(Geometry question dataset rows)

▬▬▬

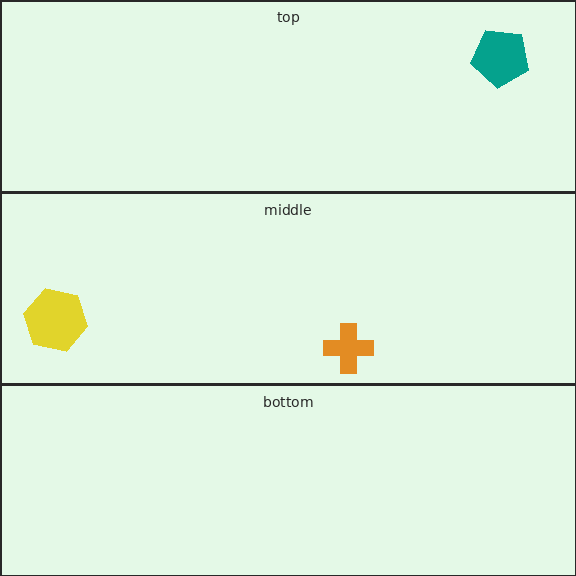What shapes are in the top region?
The teal pentagon.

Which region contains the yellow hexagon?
The middle region.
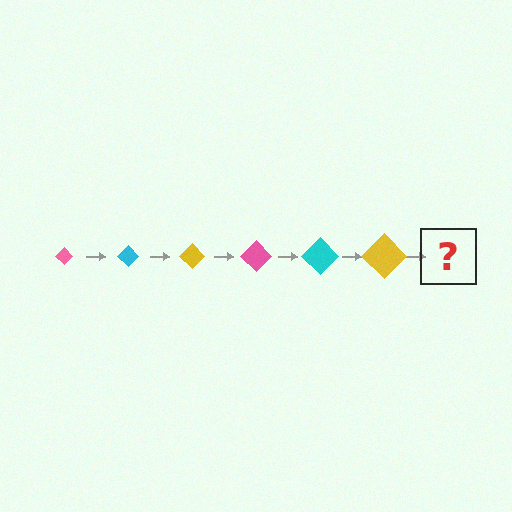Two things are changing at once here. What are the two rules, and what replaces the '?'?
The two rules are that the diamond grows larger each step and the color cycles through pink, cyan, and yellow. The '?' should be a pink diamond, larger than the previous one.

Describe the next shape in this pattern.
It should be a pink diamond, larger than the previous one.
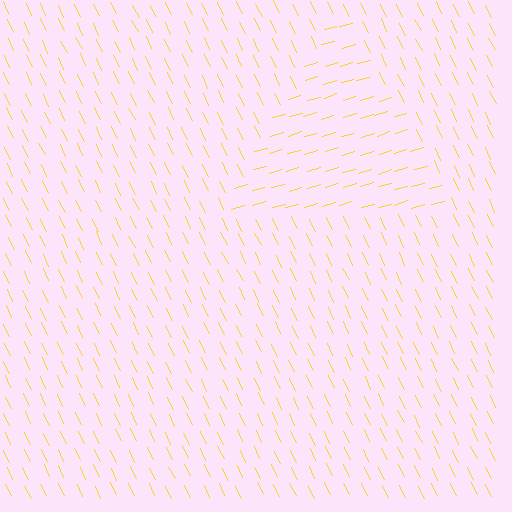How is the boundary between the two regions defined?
The boundary is defined purely by a change in line orientation (approximately 81 degrees difference). All lines are the same color and thickness.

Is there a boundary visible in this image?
Yes, there is a texture boundary formed by a change in line orientation.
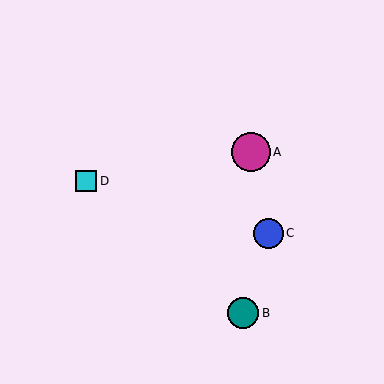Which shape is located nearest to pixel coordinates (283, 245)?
The blue circle (labeled C) at (269, 233) is nearest to that location.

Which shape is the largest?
The magenta circle (labeled A) is the largest.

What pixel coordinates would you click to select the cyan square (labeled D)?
Click at (86, 181) to select the cyan square D.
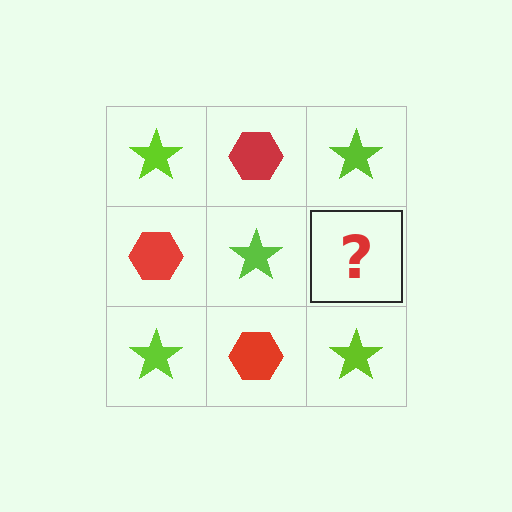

▬▬▬

**What to produce**
Drop the images and quote the entries word for word.

**Answer to the exercise**
What shapes are in the top region?
The teal pentagon.

Which region contains the yellow hexagon?
The middle region.
Two things are changing at once here. What are the two rules, and what replaces the '?'?
The two rules are that the diamond grows larger each step and the color cycles through pink, cyan, and yellow. The '?' should be a pink diamond, larger than the previous one.

Describe the next shape in this pattern.
It should be a pink diamond, larger than the previous one.
How is the boundary between the two regions defined?
The boundary is defined purely by a change in line orientation (approximately 81 degrees difference). All lines are the same color and thickness.

Is there a boundary visible in this image?
Yes, there is a texture boundary formed by a change in line orientation.
Which shape is located nearest to pixel coordinates (283, 245)?
The blue circle (labeled C) at (269, 233) is nearest to that location.

Which shape is the largest?
The magenta circle (labeled A) is the largest.

What pixel coordinates would you click to select the cyan square (labeled D)?
Click at (86, 181) to select the cyan square D.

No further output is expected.